* _Exercise brief_:
Within the records below, reproduce without change the lines from the line that has "Based on the" through the line that has "What is the rule", and only those.

* _Items_:

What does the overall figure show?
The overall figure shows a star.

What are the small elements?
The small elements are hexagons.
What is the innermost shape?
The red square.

--

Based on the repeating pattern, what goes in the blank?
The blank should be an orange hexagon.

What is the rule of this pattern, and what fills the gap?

---

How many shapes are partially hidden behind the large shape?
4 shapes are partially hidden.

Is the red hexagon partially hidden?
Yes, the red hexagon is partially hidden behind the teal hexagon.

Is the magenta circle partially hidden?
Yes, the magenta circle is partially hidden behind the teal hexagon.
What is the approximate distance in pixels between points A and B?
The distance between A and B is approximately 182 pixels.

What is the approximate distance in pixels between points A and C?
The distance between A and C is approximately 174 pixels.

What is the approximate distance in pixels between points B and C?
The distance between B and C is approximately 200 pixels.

* _Answer below_:
Based on the repeating pattern, what goes in the blank?
The blank should be an orange hexagon.

What is the rule of this pattern, and what fills the gap?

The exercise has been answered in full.